Pictures are not part of the copy; repeat everything else in the records exactly.

─── ENTRIES SUPPLIED ───

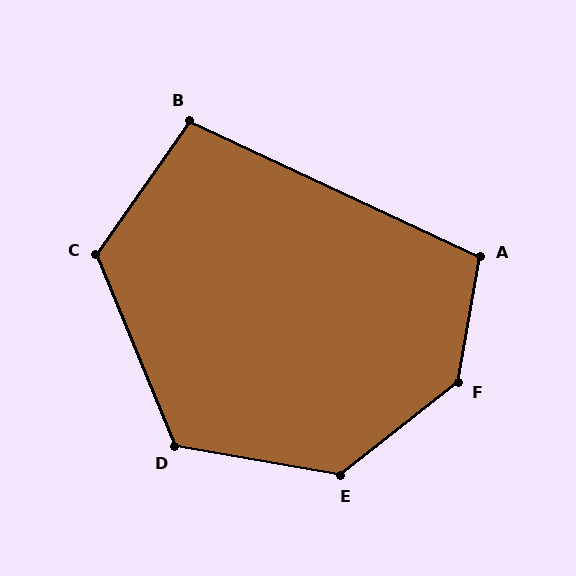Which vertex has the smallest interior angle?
B, at approximately 100 degrees.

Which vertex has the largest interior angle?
F, at approximately 138 degrees.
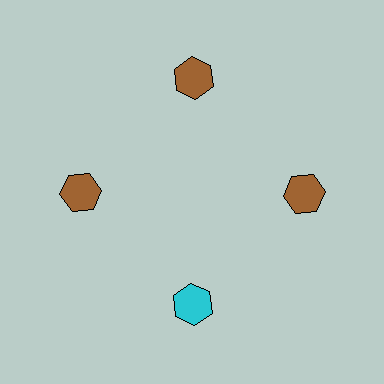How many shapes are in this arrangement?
There are 4 shapes arranged in a ring pattern.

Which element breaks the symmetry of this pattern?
The cyan hexagon at roughly the 6 o'clock position breaks the symmetry. All other shapes are brown hexagons.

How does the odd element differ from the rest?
It has a different color: cyan instead of brown.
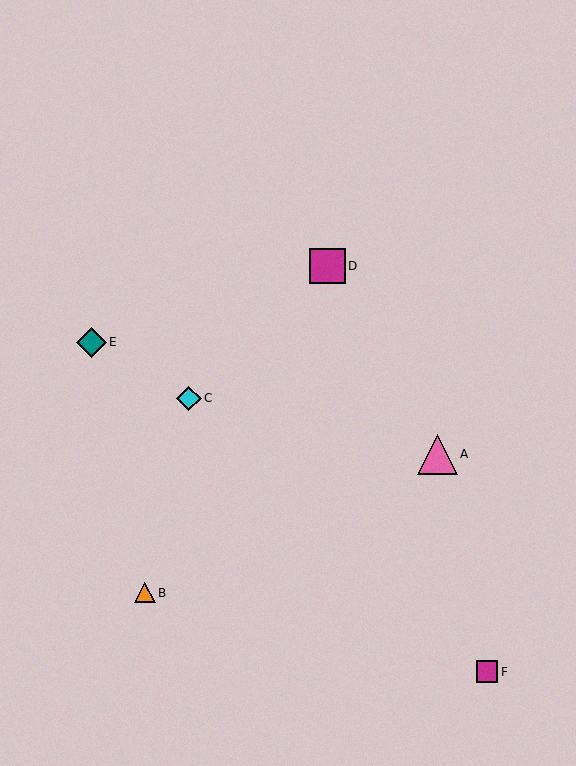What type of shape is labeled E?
Shape E is a teal diamond.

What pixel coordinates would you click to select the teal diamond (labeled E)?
Click at (91, 342) to select the teal diamond E.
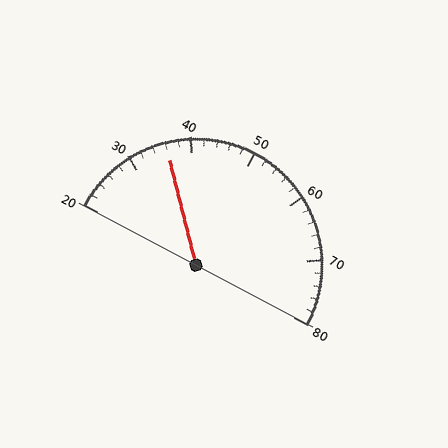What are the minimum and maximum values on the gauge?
The gauge ranges from 20 to 80.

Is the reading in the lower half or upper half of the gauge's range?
The reading is in the lower half of the range (20 to 80).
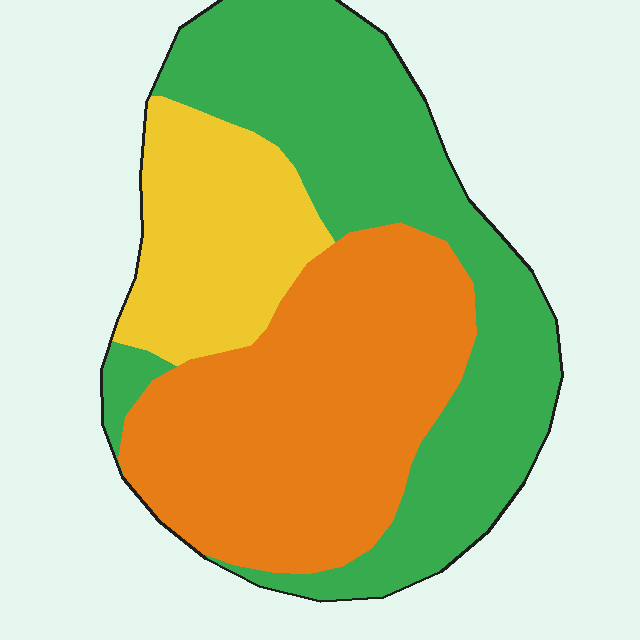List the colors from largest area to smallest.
From largest to smallest: green, orange, yellow.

───

## [SOLUTION FOR THIS EXERCISE]
Which vertex has the smallest interior angle?
B, at approximately 100 degrees.

Which vertex has the largest interior angle?
F, at approximately 138 degrees.
How many shapes are in this arrangement?
There are 4 shapes arranged in a ring pattern.

Which element breaks the symmetry of this pattern?
The cyan hexagon at roughly the 6 o'clock position breaks the symmetry. All other shapes are brown hexagons.

How does the odd element differ from the rest?
It has a different color: cyan instead of brown.
What type of shape is labeled E?
Shape E is a teal diamond.

What pixel coordinates would you click to select the teal diamond (labeled E)?
Click at (91, 342) to select the teal diamond E.
What are the minimum and maximum values on the gauge?
The gauge ranges from 20 to 80.

Is the reading in the lower half or upper half of the gauge's range?
The reading is in the lower half of the range (20 to 80).
List the colors from largest area to smallest.
From largest to smallest: green, orange, yellow.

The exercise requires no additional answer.